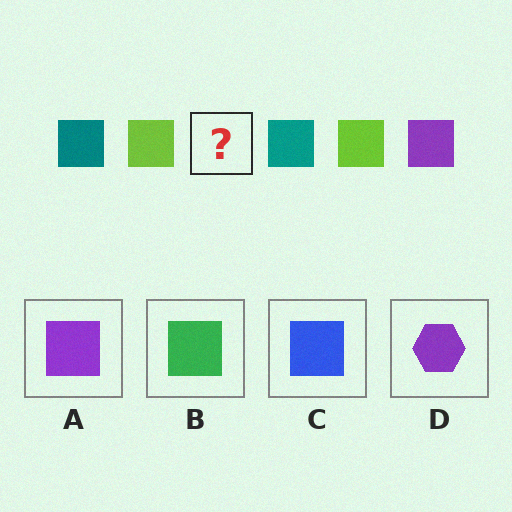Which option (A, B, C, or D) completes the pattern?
A.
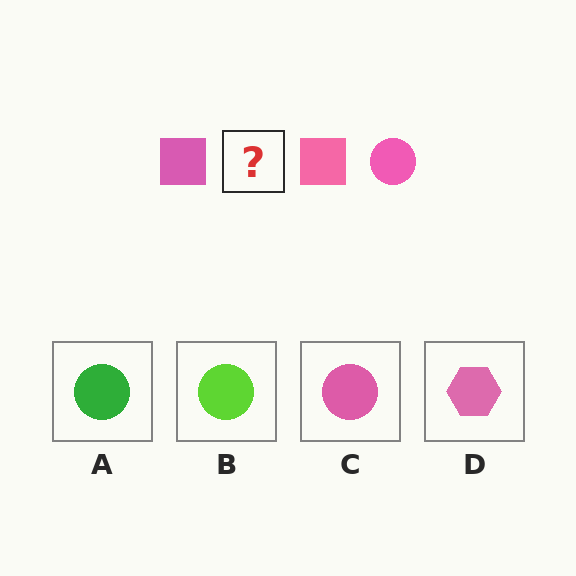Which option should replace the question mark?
Option C.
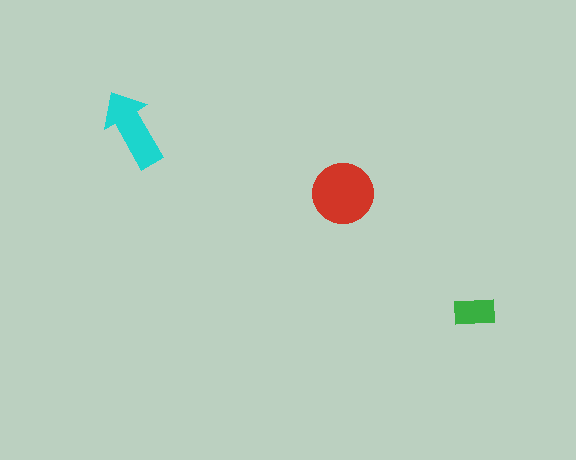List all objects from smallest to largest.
The green rectangle, the cyan arrow, the red circle.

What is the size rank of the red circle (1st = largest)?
1st.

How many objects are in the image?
There are 3 objects in the image.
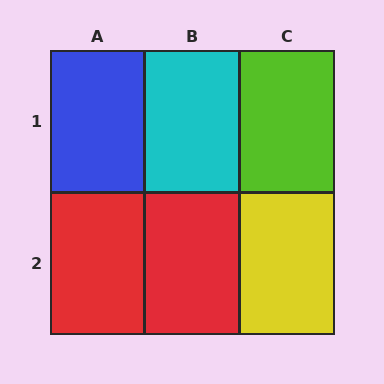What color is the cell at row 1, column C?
Lime.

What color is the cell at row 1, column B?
Cyan.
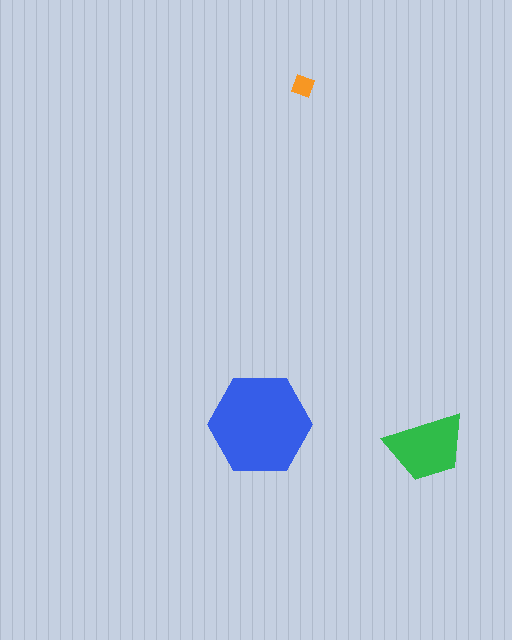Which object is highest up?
The orange diamond is topmost.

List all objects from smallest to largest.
The orange diamond, the green trapezoid, the blue hexagon.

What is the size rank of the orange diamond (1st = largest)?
3rd.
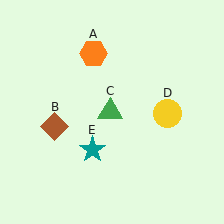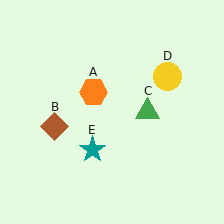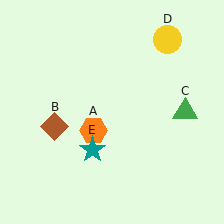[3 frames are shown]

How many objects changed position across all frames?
3 objects changed position: orange hexagon (object A), green triangle (object C), yellow circle (object D).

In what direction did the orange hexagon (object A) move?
The orange hexagon (object A) moved down.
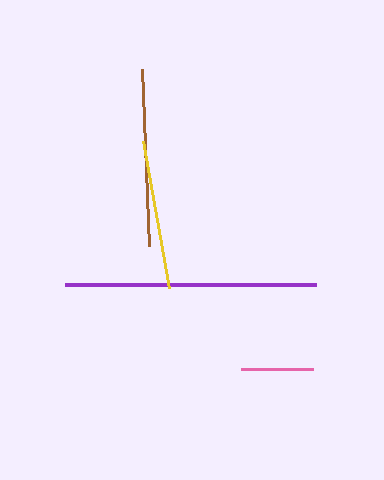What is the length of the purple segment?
The purple segment is approximately 251 pixels long.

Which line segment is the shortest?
The pink line is the shortest at approximately 71 pixels.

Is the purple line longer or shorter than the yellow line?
The purple line is longer than the yellow line.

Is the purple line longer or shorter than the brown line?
The purple line is longer than the brown line.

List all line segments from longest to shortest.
From longest to shortest: purple, brown, yellow, pink.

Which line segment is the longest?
The purple line is the longest at approximately 251 pixels.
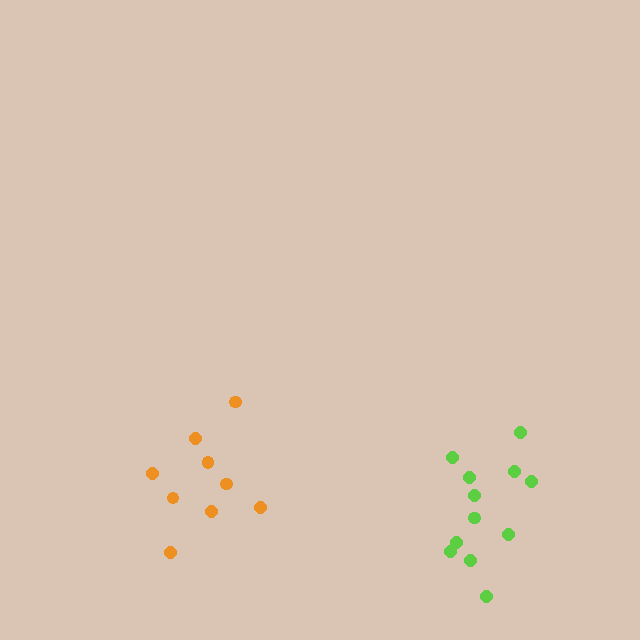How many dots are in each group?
Group 1: 9 dots, Group 2: 12 dots (21 total).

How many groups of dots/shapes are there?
There are 2 groups.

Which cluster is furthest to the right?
The lime cluster is rightmost.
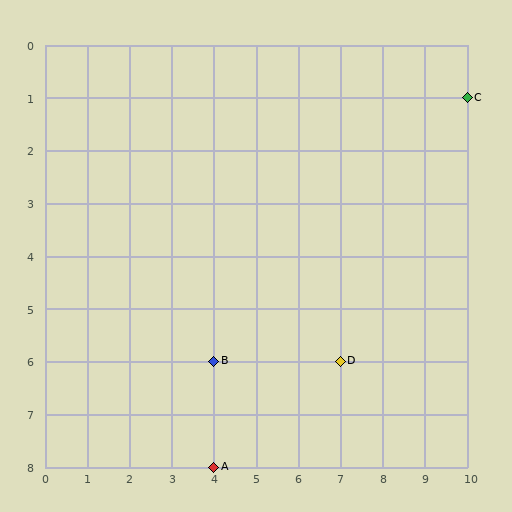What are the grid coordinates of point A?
Point A is at grid coordinates (4, 8).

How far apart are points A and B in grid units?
Points A and B are 2 rows apart.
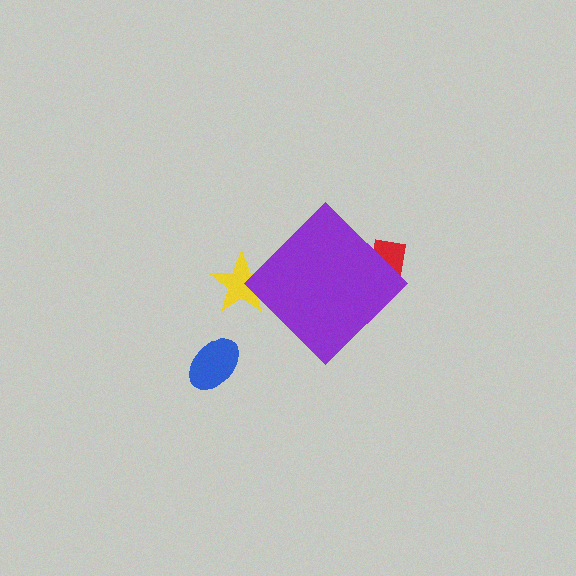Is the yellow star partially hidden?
Yes, the yellow star is partially hidden behind the purple diamond.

==================================================

• STATED GOAL
Without any pictures, reproduce the lines from the first one in the material through the line that has "[3 frames are shown]", exactly as they appear.

• TASK RESPONSE
Which option (A, B, C, or D) completes the pattern?
A.
Which option should replace the question mark?
Option C.
List all objects from smallest to largest.
The green rectangle, the cyan arrow, the red circle.

What is the size rank of the red circle (1st = largest)?
1st.

How many objects are in the image?
There are 3 objects in the image.
What color is the cell at row 1, column C?
Lime.

What color is the cell at row 1, column B?
Cyan.
Which object is highest up?
The orange diamond is topmost.

List all objects from smallest to largest.
The orange diamond, the green trapezoid, the blue hexagon.

What is the size rank of the orange diamond (1st = largest)?
3rd.
[3 frames are shown]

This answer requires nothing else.